## RECORDS FOR THIS EXERCISE
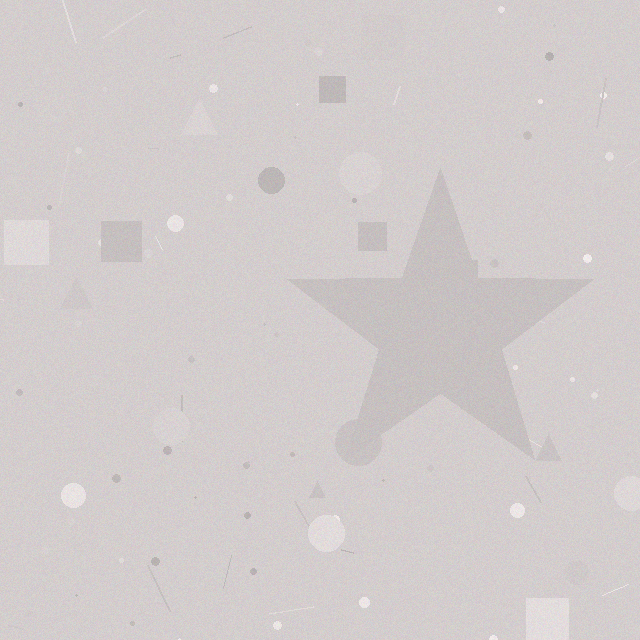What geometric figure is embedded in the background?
A star is embedded in the background.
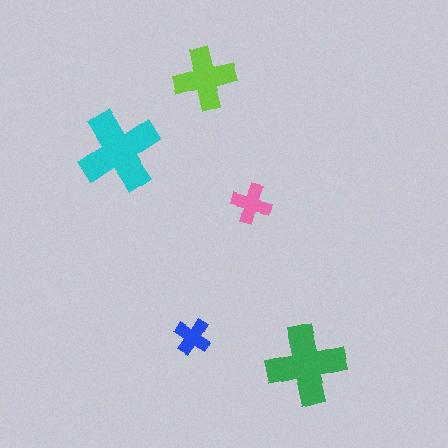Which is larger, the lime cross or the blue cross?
The lime one.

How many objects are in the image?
There are 5 objects in the image.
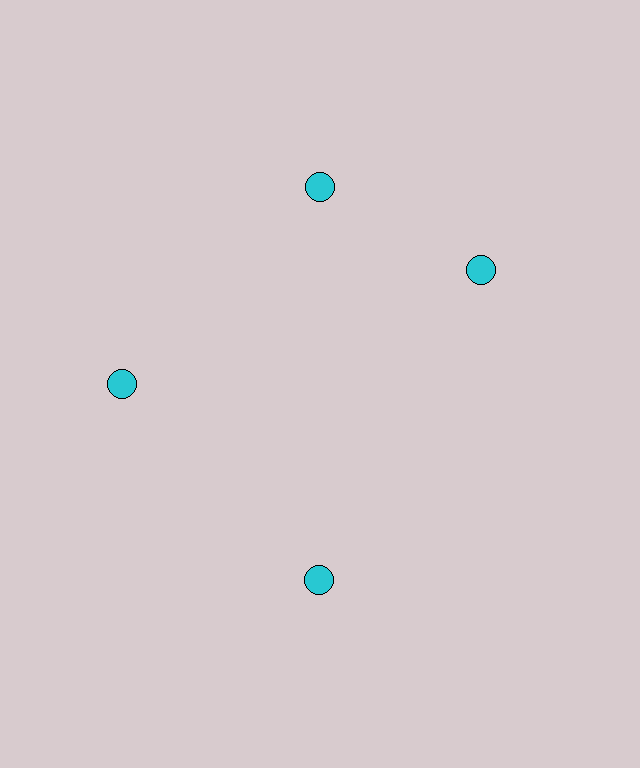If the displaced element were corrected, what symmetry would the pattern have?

## GIVEN EXERCISE
All the records need to be repeated exactly, with the images dropped.

## FULL SOLUTION
What geometric figure is embedded in the background?
A star is embedded in the background.
Which is larger, the lime cross or the blue cross?
The lime one.

How many objects are in the image?
There are 5 objects in the image.
If the displaced element were corrected, what symmetry would the pattern have?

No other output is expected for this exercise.